## begin Exercise materials
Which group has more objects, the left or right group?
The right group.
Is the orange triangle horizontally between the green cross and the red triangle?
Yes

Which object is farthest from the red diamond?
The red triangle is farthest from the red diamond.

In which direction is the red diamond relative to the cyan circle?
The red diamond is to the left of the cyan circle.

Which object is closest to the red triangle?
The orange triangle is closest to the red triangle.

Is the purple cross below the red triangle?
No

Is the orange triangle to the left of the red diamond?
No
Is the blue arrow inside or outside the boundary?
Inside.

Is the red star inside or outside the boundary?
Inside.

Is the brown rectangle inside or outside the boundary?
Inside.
## end Exercise materials
## begin Exercise materials
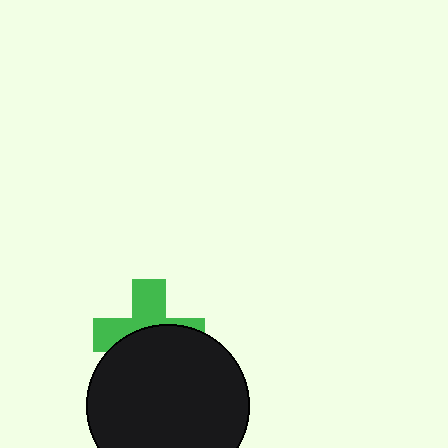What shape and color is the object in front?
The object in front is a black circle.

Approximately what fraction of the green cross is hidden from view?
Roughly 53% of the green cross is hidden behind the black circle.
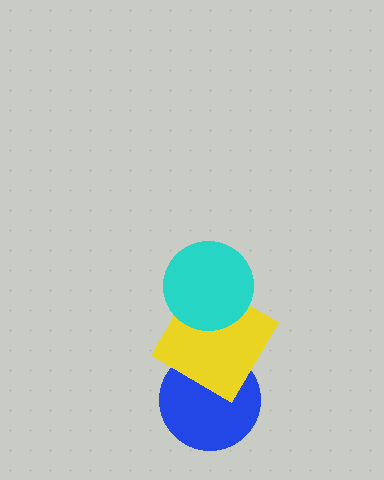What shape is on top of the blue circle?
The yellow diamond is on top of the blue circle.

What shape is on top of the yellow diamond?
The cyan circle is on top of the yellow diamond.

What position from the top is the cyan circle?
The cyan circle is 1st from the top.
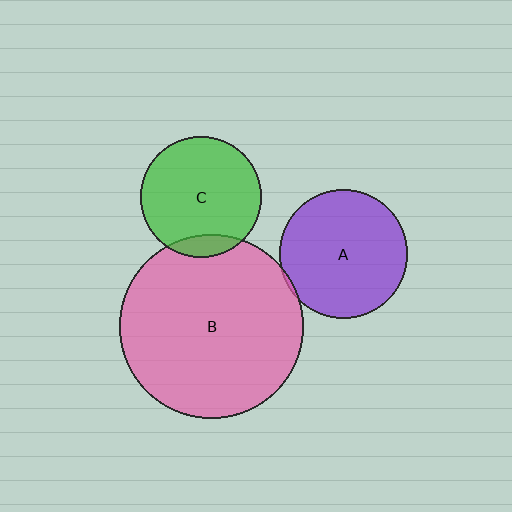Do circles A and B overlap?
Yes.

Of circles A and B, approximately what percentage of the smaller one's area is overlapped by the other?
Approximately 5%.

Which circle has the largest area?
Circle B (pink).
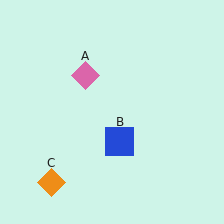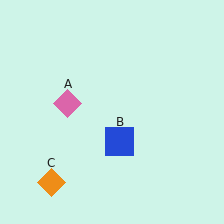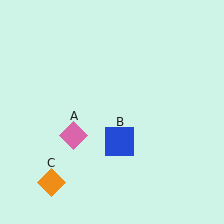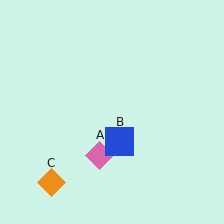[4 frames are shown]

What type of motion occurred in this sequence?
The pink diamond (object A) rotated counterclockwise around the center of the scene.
## end Exercise materials
## begin Exercise materials
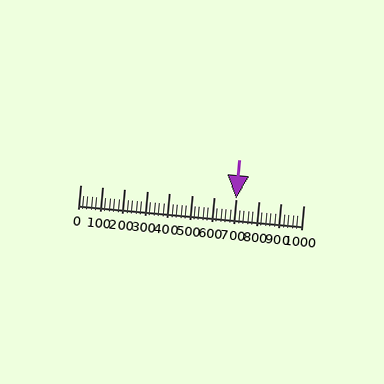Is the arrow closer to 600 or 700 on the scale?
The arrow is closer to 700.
## end Exercise materials
■ Aim of the task:
Reproduce exactly the run of lines beginning with the one that contains "What shape is on top of the blue circle?" and ending with the one that contains "[4 frames are shown]". Do not include pictures.

■ Complete answer:
What shape is on top of the blue circle?
The yellow diamond is on top of the blue circle.

What shape is on top of the yellow diamond?
The cyan circle is on top of the yellow diamond.

What position from the top is the cyan circle?
The cyan circle is 1st from the top.
Do circles A and B overlap?
Yes.

Of circles A and B, approximately what percentage of the smaller one's area is overlapped by the other?
Approximately 5%.

Which circle has the largest area?
Circle B (pink).
[4 frames are shown]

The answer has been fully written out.